>> Start Raw data

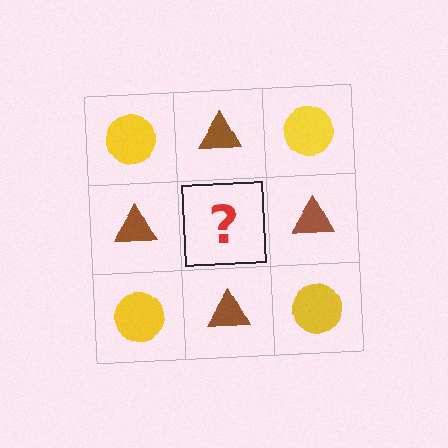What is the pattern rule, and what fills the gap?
The rule is that it alternates yellow circle and brown triangle in a checkerboard pattern. The gap should be filled with a yellow circle.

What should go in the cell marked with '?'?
The missing cell should contain a yellow circle.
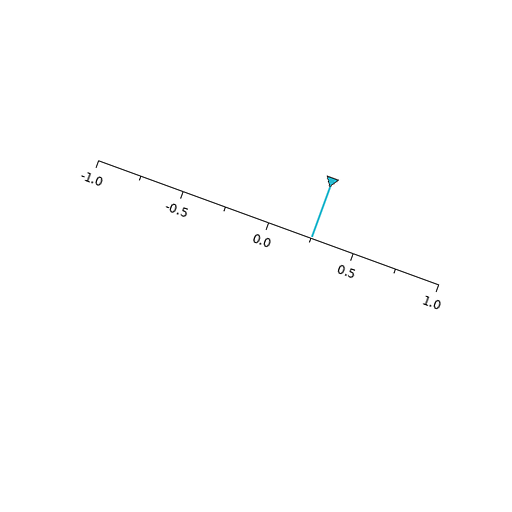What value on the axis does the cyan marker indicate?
The marker indicates approximately 0.25.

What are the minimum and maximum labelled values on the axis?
The axis runs from -1.0 to 1.0.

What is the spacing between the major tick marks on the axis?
The major ticks are spaced 0.5 apart.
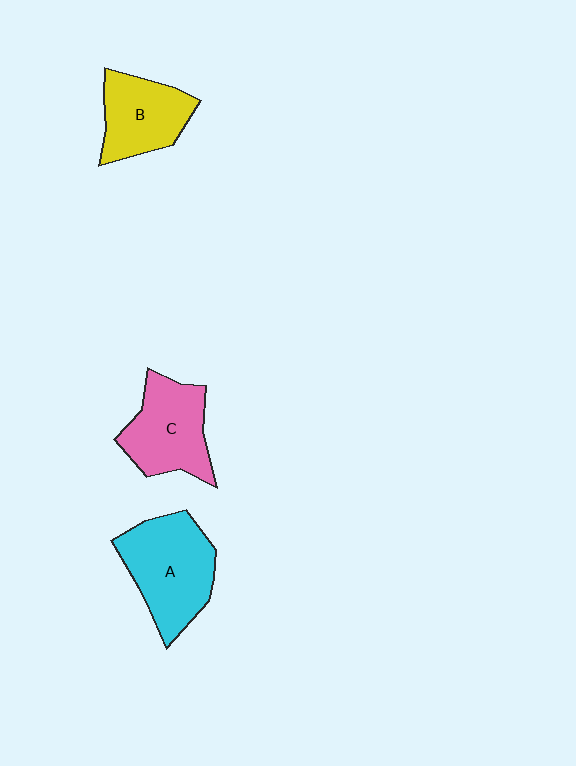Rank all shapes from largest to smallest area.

>> End Raw data

**What the task requires**
Pictures excluded, copy exactly the lines running from the one with "What value on" through the last line of the material.

**Exercise output**
What value on the axis does the cyan marker indicate?
The marker indicates approximately 0.25.

What are the minimum and maximum labelled values on the axis?
The axis runs from -1.0 to 1.0.

What is the spacing between the major tick marks on the axis?
The major ticks are spaced 0.5 apart.
Rank all shapes from largest to smallest area.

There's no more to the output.